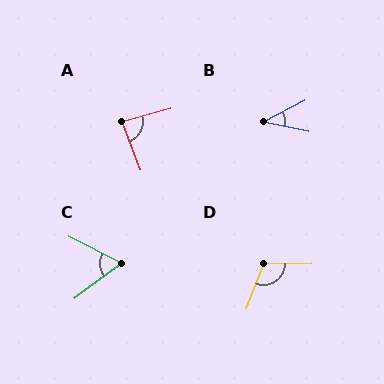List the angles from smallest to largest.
B (39°), C (64°), A (84°), D (111°).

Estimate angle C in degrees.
Approximately 64 degrees.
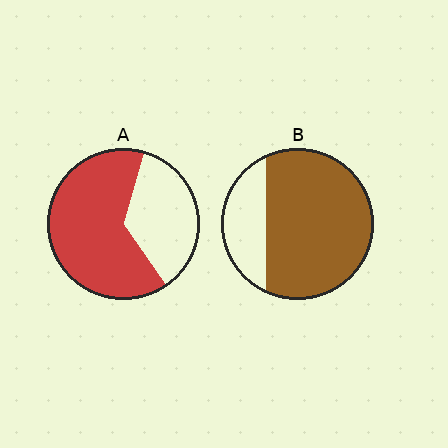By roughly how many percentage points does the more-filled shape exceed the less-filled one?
By roughly 10 percentage points (B over A).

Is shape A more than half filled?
Yes.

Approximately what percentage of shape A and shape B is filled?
A is approximately 65% and B is approximately 75%.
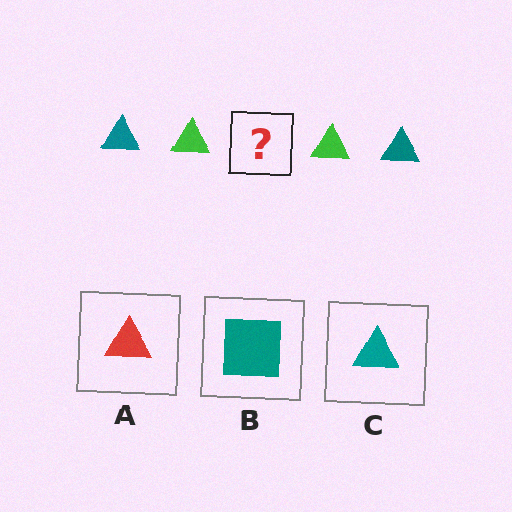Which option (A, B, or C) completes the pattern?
C.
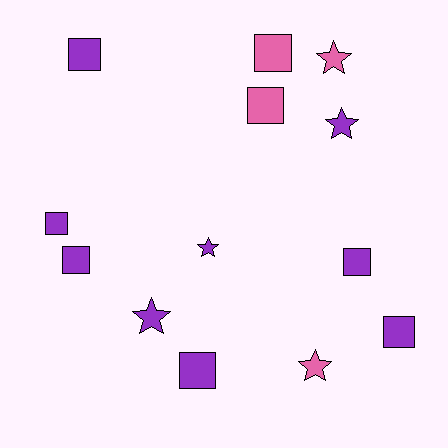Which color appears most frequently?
Purple, with 9 objects.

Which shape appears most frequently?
Square, with 8 objects.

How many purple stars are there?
There are 3 purple stars.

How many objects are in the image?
There are 13 objects.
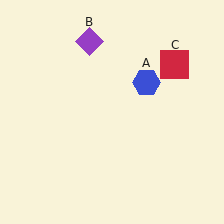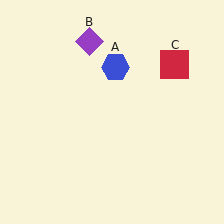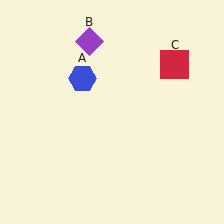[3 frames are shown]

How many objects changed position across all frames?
1 object changed position: blue hexagon (object A).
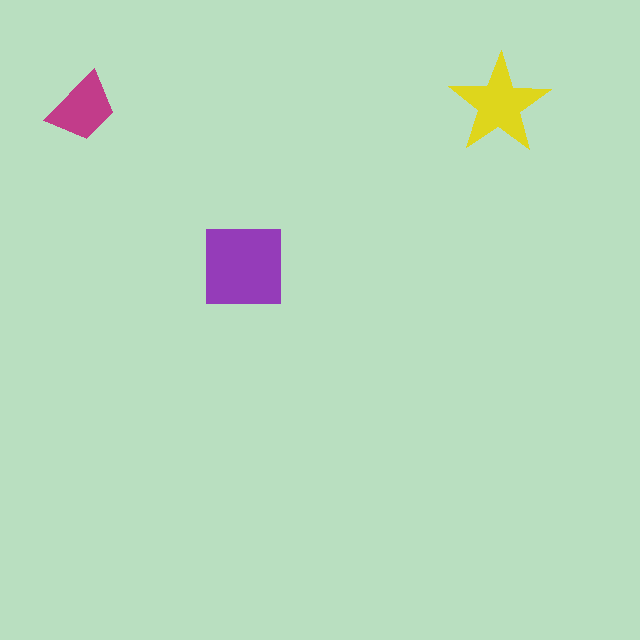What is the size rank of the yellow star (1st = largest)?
2nd.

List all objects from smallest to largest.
The magenta trapezoid, the yellow star, the purple square.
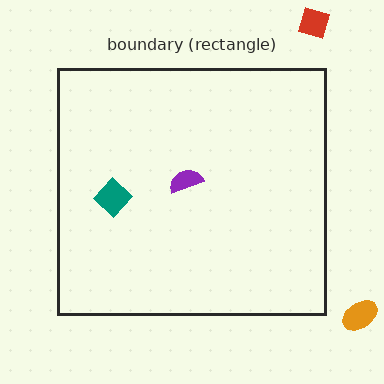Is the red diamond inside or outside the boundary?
Outside.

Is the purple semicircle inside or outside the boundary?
Inside.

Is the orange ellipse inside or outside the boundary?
Outside.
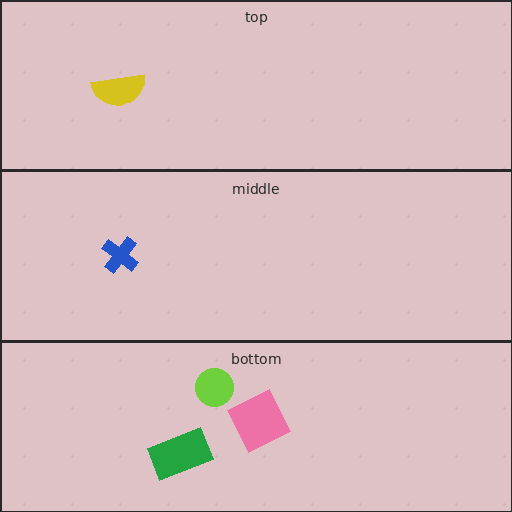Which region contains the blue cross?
The middle region.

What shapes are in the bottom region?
The pink square, the lime circle, the green rectangle.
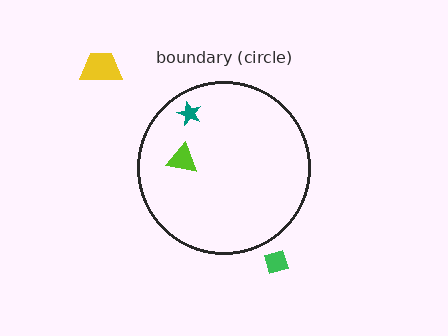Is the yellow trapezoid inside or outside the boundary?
Outside.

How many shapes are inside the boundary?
2 inside, 2 outside.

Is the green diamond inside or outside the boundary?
Outside.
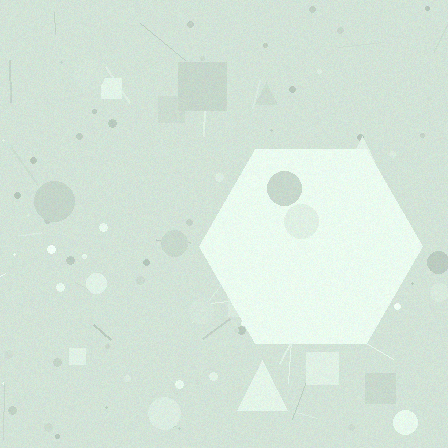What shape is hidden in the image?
A hexagon is hidden in the image.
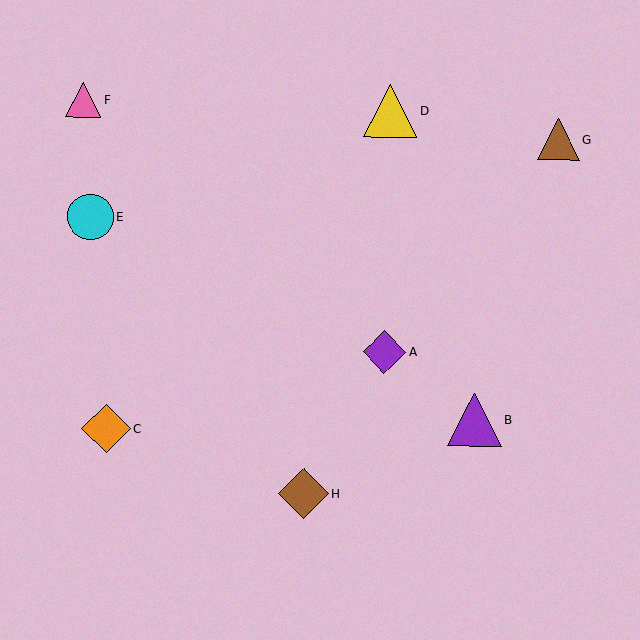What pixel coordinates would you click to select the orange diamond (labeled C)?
Click at (106, 428) to select the orange diamond C.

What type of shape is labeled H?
Shape H is a brown diamond.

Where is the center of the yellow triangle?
The center of the yellow triangle is at (390, 111).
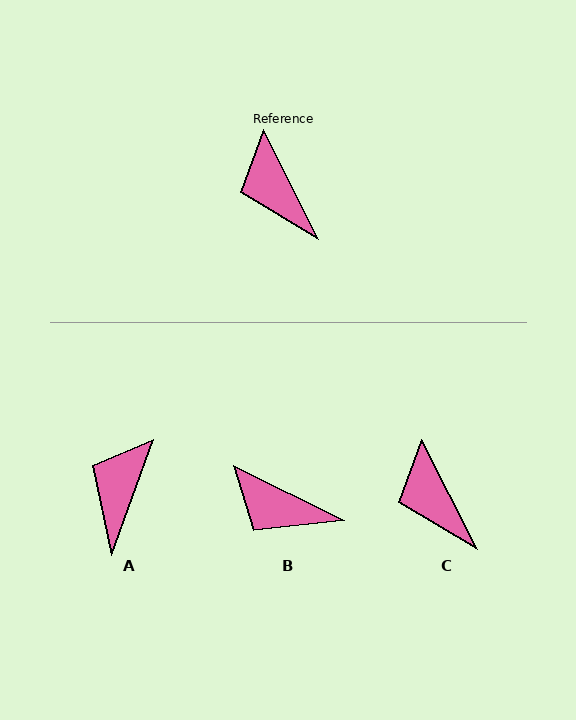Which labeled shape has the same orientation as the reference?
C.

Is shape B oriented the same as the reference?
No, it is off by about 37 degrees.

= = = = =

Written problem: Quote every line word for word and keep the images out of the copy.

Task result:
List the angles from smallest to largest.
B (39°), C (64°), A (84°), D (111°).

Estimate angle C in degrees.
Approximately 64 degrees.
By roughly how many percentage points does the more-filled shape exceed the less-filled one?
By roughly 10 percentage points (B over A).

Is shape A more than half filled?
Yes.

Approximately what percentage of shape A and shape B is filled?
A is approximately 65% and B is approximately 75%.
Which option (A, B, or C) completes the pattern?
C.
Which color appears most frequently?
Purple, with 9 objects.

Which shape appears most frequently?
Square, with 8 objects.

How many purple stars are there?
There are 3 purple stars.

How many objects are in the image?
There are 13 objects.
[3 frames are shown]

How many objects changed position across all frames?
1 object changed position: blue hexagon (object A).
What is the size rank of the yellow star (1st = largest)?
2nd.

List all objects from smallest to largest.
The magenta trapezoid, the yellow star, the purple square.
Is the red diamond inside or outside the boundary?
Outside.

Is the purple semicircle inside or outside the boundary?
Inside.

Is the orange ellipse inside or outside the boundary?
Outside.
Which region contains the blue cross?
The middle region.

What shapes are in the bottom region?
The pink square, the lime circle, the green rectangle.
Is the yellow trapezoid inside or outside the boundary?
Outside.

How many shapes are inside the boundary?
2 inside, 2 outside.

Is the green diamond inside or outside the boundary?
Outside.
What shape is hidden in the image?
A hexagon is hidden in the image.
What pixel coordinates would you click to select the orange diamond (labeled C)?
Click at (106, 428) to select the orange diamond C.

What type of shape is labeled H?
Shape H is a brown diamond.

Where is the center of the yellow triangle?
The center of the yellow triangle is at (390, 111).
Which labeled shape has the same orientation as the reference?
C.

Is shape B oriented the same as the reference?
No, it is off by about 37 degrees.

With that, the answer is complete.